Geometric shape question records
BEGIN

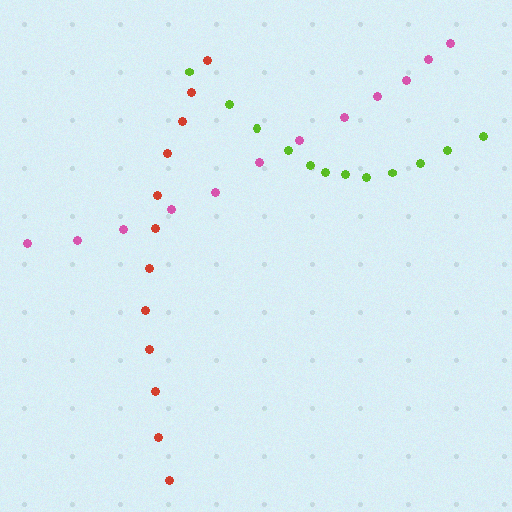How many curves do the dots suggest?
There are 3 distinct paths.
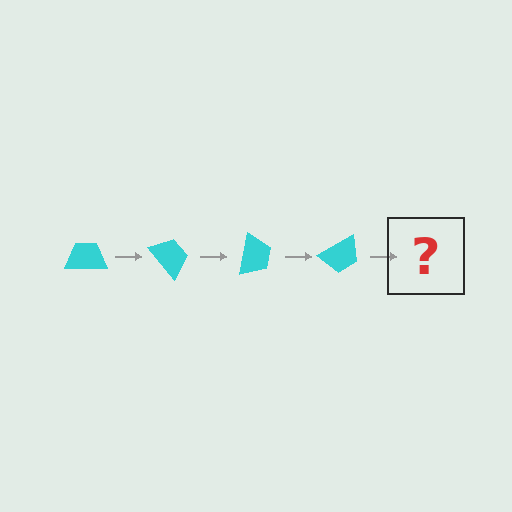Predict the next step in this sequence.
The next step is a cyan trapezoid rotated 200 degrees clockwise.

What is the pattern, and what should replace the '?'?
The pattern is that the trapezoid rotates 50 degrees clockwise each step. The '?' should be a cyan trapezoid rotated 200 degrees clockwise.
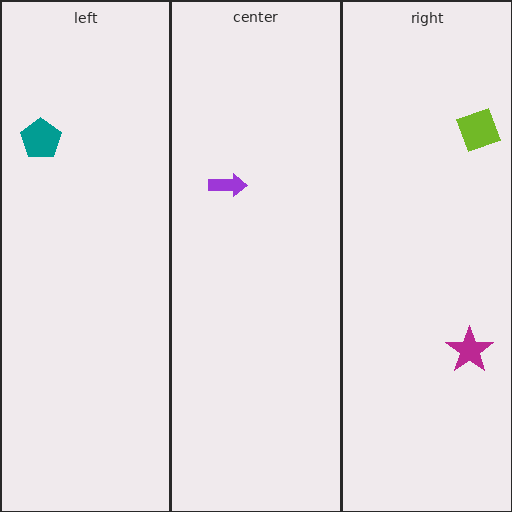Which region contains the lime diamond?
The right region.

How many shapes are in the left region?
1.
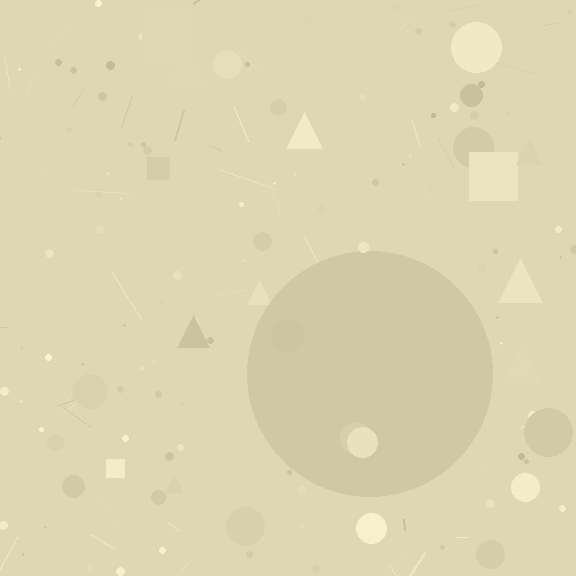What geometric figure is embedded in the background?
A circle is embedded in the background.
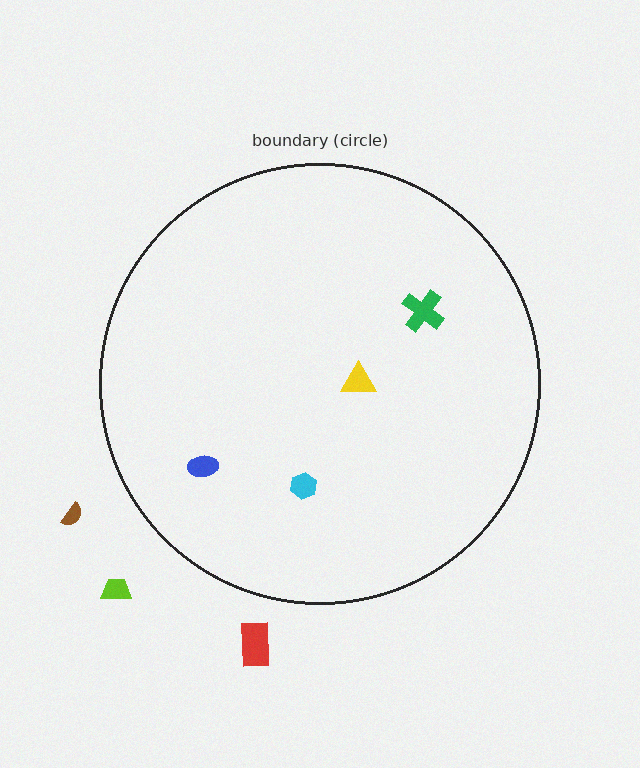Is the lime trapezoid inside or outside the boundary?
Outside.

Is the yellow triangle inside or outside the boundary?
Inside.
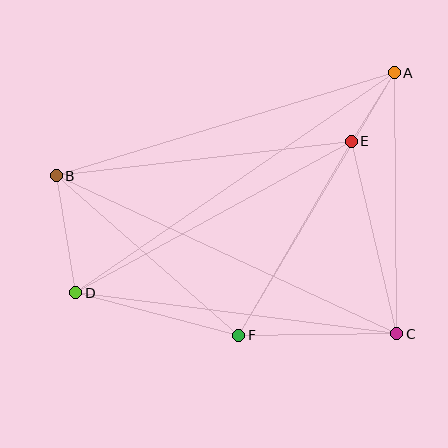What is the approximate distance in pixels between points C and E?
The distance between C and E is approximately 198 pixels.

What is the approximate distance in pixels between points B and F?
The distance between B and F is approximately 242 pixels.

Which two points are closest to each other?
Points A and E are closest to each other.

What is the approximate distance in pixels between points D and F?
The distance between D and F is approximately 168 pixels.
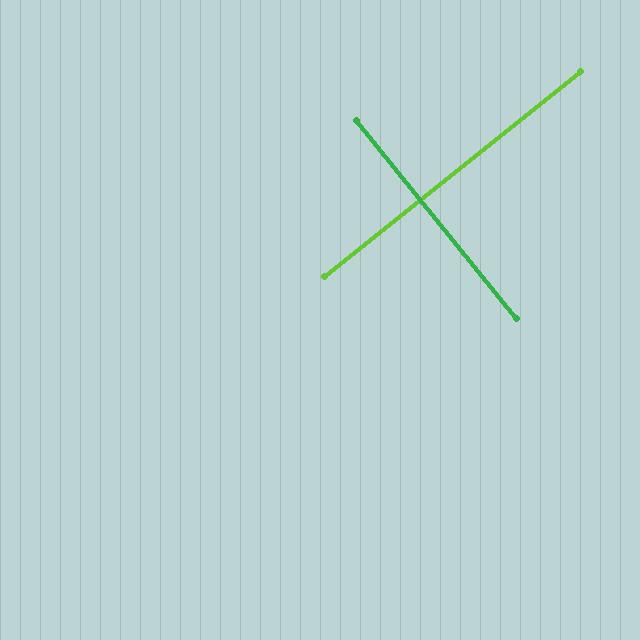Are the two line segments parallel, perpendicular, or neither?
Perpendicular — they meet at approximately 90°.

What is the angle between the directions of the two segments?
Approximately 90 degrees.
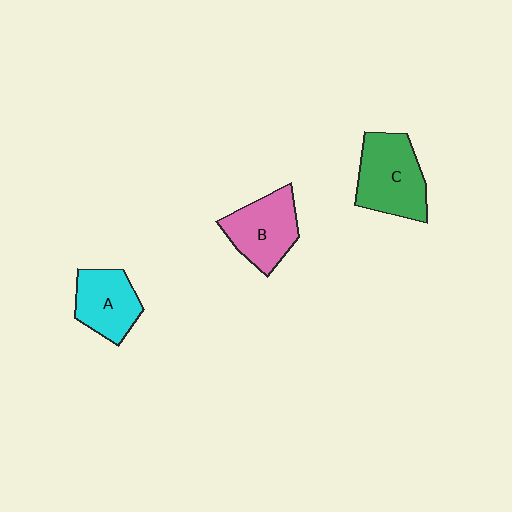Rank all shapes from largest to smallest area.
From largest to smallest: C (green), B (pink), A (cyan).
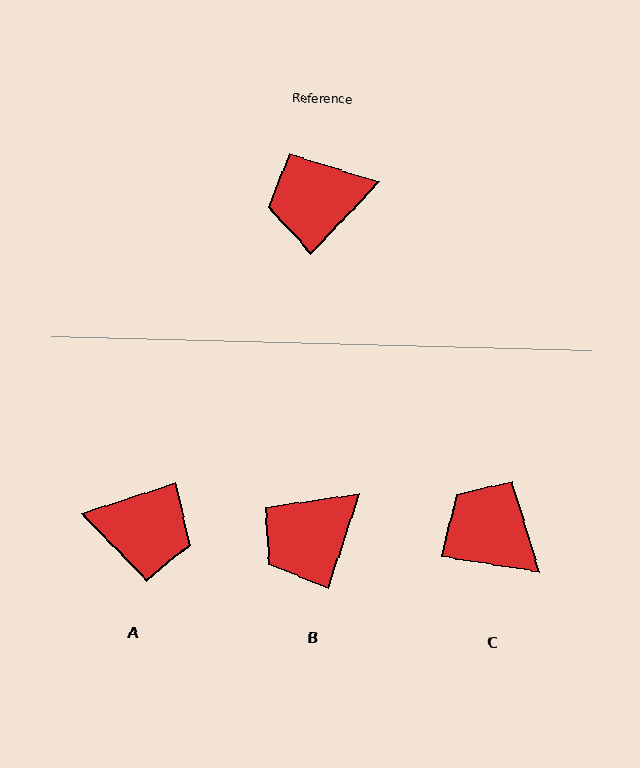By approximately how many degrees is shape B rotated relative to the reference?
Approximately 25 degrees counter-clockwise.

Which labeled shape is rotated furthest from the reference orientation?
A, about 151 degrees away.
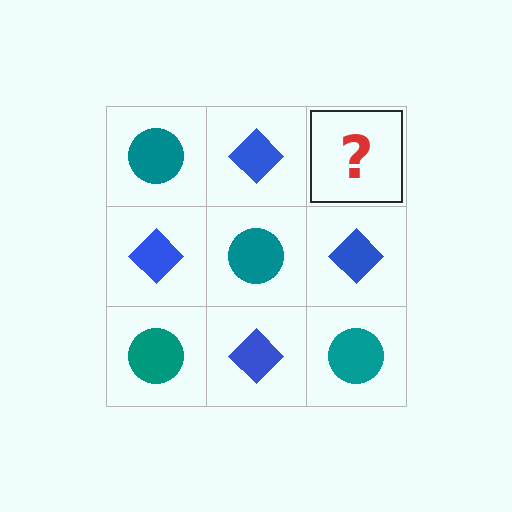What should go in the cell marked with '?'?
The missing cell should contain a teal circle.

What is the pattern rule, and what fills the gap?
The rule is that it alternates teal circle and blue diamond in a checkerboard pattern. The gap should be filled with a teal circle.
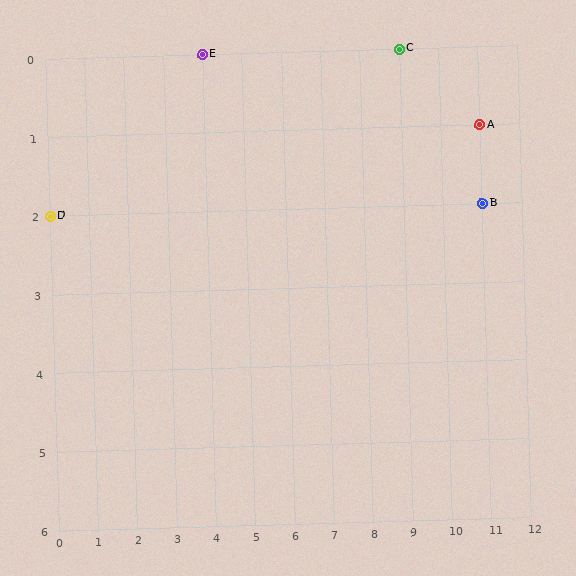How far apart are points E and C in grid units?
Points E and C are 5 columns apart.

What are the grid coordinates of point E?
Point E is at grid coordinates (4, 0).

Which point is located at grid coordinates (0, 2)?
Point D is at (0, 2).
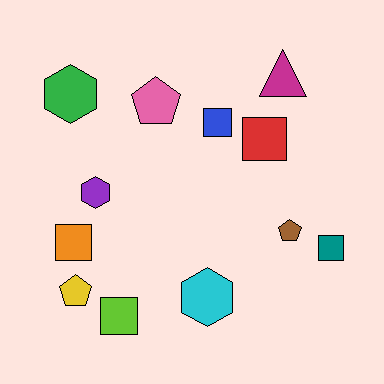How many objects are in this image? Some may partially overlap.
There are 12 objects.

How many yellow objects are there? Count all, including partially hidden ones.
There is 1 yellow object.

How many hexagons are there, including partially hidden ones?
There are 3 hexagons.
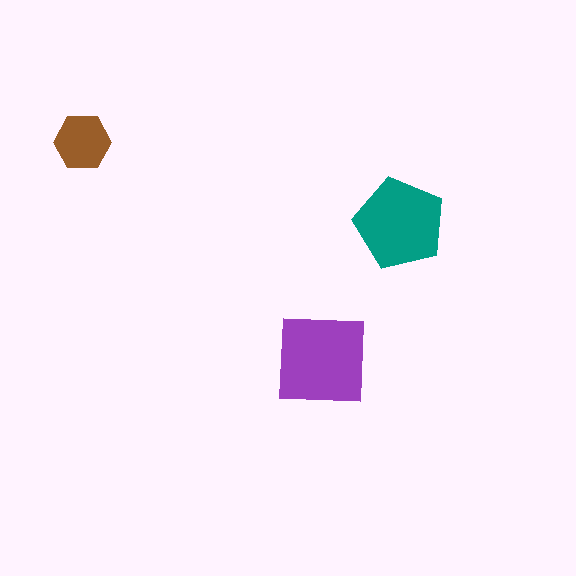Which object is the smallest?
The brown hexagon.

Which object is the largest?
The purple square.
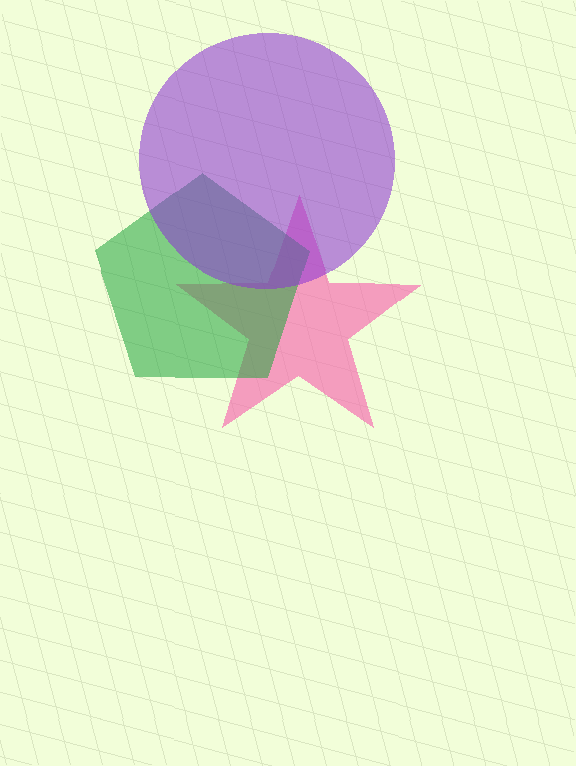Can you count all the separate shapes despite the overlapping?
Yes, there are 3 separate shapes.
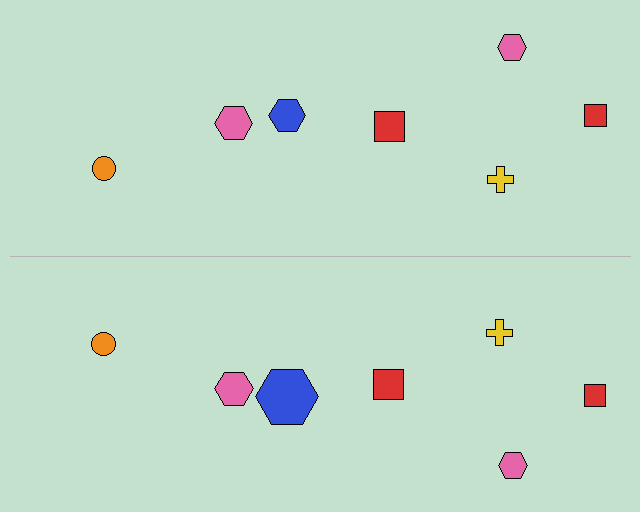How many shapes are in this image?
There are 14 shapes in this image.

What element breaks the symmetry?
The blue hexagon on the bottom side has a different size than its mirror counterpart.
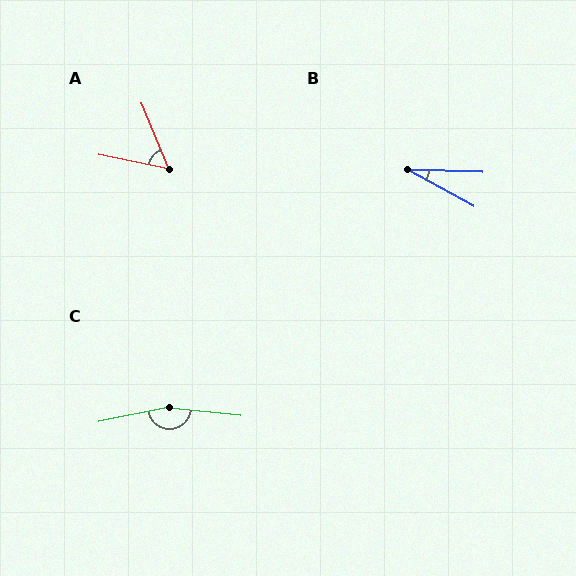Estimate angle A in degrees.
Approximately 56 degrees.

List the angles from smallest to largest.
B (26°), A (56°), C (162°).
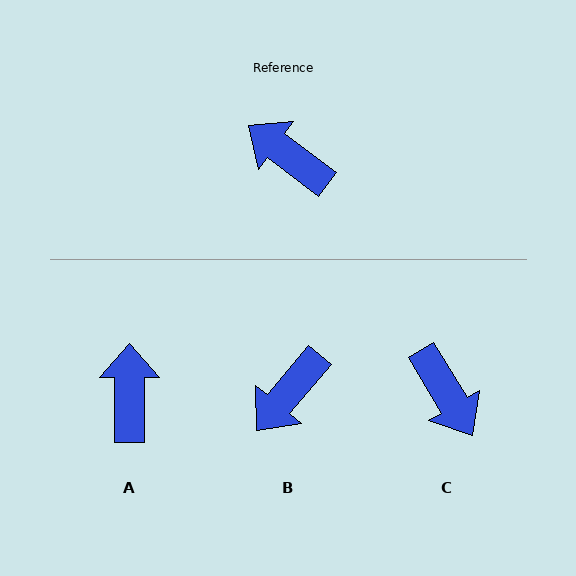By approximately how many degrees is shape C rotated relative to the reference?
Approximately 158 degrees counter-clockwise.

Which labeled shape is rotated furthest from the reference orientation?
C, about 158 degrees away.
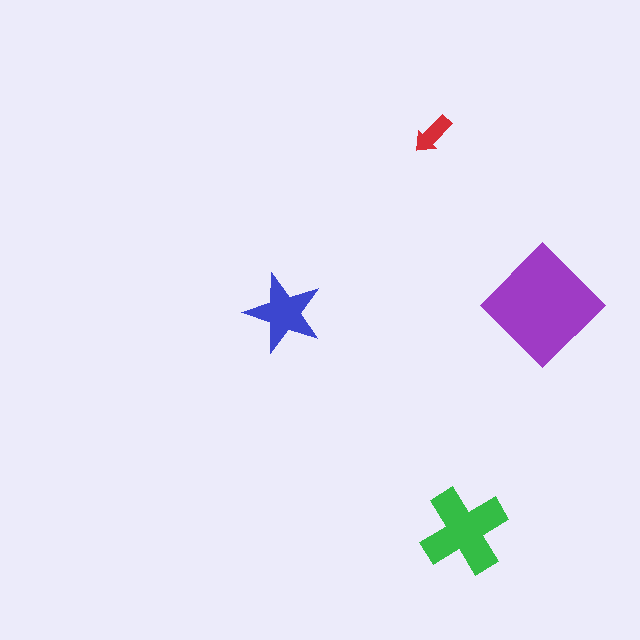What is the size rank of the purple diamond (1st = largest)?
1st.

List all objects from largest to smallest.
The purple diamond, the green cross, the blue star, the red arrow.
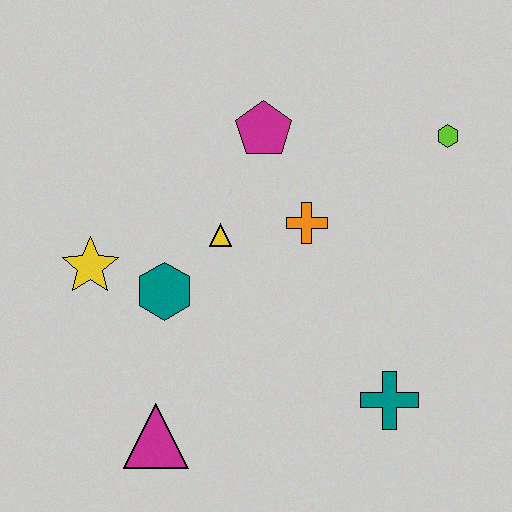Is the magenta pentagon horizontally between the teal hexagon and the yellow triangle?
No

END

▶ [Work to complete]
All entries are to be retyped exactly. Omit any embedded images.

▶ [Solved exercise]
How many curves do the dots suggest?
There are 3 distinct paths.
Predict the next step in this sequence.
The next step is a cyan trapezoid rotated 200 degrees clockwise.

What is the pattern, and what should replace the '?'?
The pattern is that the trapezoid rotates 50 degrees clockwise each step. The '?' should be a cyan trapezoid rotated 200 degrees clockwise.
Which region contains the lime diamond?
The right region.

How many shapes are in the left region?
1.
What geometric figure is embedded in the background?
A circle is embedded in the background.
Is the lime trapezoid inside or outside the boundary?
Outside.

Is the yellow triangle inside or outside the boundary?
Inside.
What is the approximate distance in pixels between points C and E?
The distance between C and E is approximately 198 pixels.

What is the approximate distance in pixels between points B and F?
The distance between B and F is approximately 242 pixels.

Which two points are closest to each other?
Points A and E are closest to each other.

What is the approximate distance in pixels between points D and F?
The distance between D and F is approximately 168 pixels.
Are the two line segments parallel, perpendicular, or neither?
Perpendicular — they meet at approximately 90°.

What is the angle between the directions of the two segments?
Approximately 90 degrees.
Rank all shapes from largest to smallest area.
From largest to smallest: C (green), B (pink), A (cyan).
By approximately how many degrees is shape B rotated relative to the reference?
Approximately 25 degrees counter-clockwise.

Which labeled shape is rotated furthest from the reference orientation?
A, about 151 degrees away.
What should go in the cell marked with '?'?
The missing cell should contain a teal circle.

What is the pattern rule, and what fills the gap?
The rule is that it alternates teal circle and blue diamond in a checkerboard pattern. The gap should be filled with a teal circle.
How far apart are points E and C in grid units?
Points E and C are 5 columns apart.

What are the grid coordinates of point E?
Point E is at grid coordinates (4, 0).

Which point is located at grid coordinates (0, 2)?
Point D is at (0, 2).
How many objects are in this image? Some may partially overlap.
There are 12 objects.

How many yellow objects are there? Count all, including partially hidden ones.
There is 1 yellow object.

How many hexagons are there, including partially hidden ones?
There are 3 hexagons.
Which object is the smallest?
The brown hexagon.

Which object is the largest?
The purple square.
Can you count all the separate shapes despite the overlapping?
Yes, there are 3 separate shapes.
How many shapes are in this image?
There are 14 shapes in this image.

What element breaks the symmetry?
The blue hexagon on the bottom side has a different size than its mirror counterpart.
Estimate angle A in degrees.
Approximately 56 degrees.

List the angles from smallest to largest.
B (26°), A (56°), C (162°).
By approximately how many degrees is shape C rotated relative to the reference?
Approximately 158 degrees counter-clockwise.

Which labeled shape is rotated furthest from the reference orientation?
C, about 158 degrees away.
What is the size rank of the purple diamond (1st = largest)?
1st.

List all objects from largest to smallest.
The purple diamond, the green cross, the blue star, the red arrow.
Is the magenta pentagon horizontally between the teal hexagon and the yellow triangle?
No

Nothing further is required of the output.